- **What to produce**: Keep pictures out. Copy exactly the lines from the one containing "Is the pink" to the one containing "On which side", endpoints included.

- **Available data**:
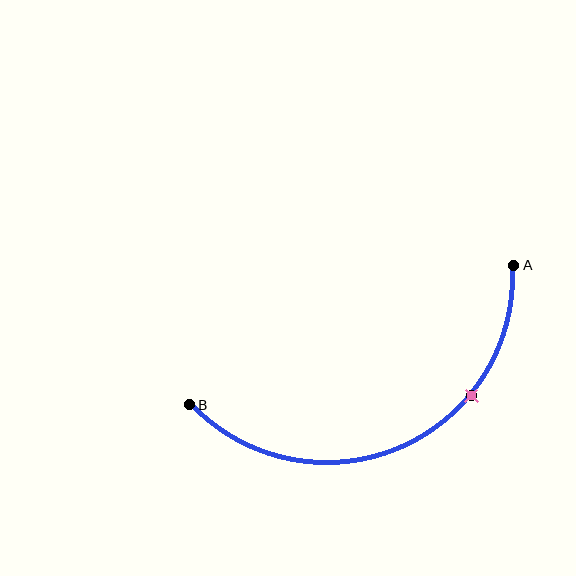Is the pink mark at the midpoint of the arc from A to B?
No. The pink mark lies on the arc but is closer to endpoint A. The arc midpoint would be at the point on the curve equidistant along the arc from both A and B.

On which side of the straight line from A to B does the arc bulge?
* * *
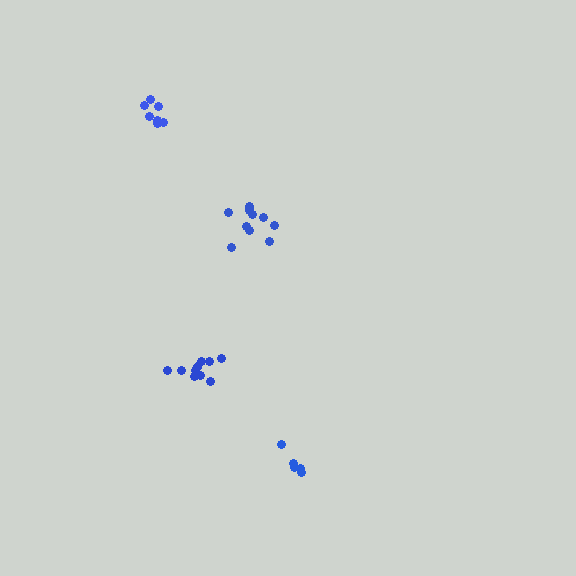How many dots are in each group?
...
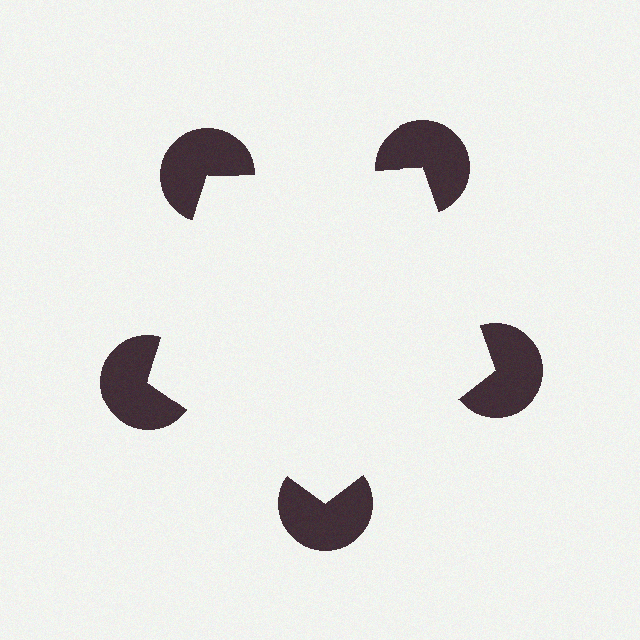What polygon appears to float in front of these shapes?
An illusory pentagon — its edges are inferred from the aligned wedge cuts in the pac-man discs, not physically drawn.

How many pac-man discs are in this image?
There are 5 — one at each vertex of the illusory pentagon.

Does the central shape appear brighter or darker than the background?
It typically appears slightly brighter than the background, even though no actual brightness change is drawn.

- **Worked answer**:
Is the pink mark at the midpoint of the arc from A to B?
No. The pink mark lies on the arc but is closer to endpoint A. The arc midpoint would be at the point on the curve equidistant along the arc from both A and B.

On which side of the straight line from A to B does the arc bulge?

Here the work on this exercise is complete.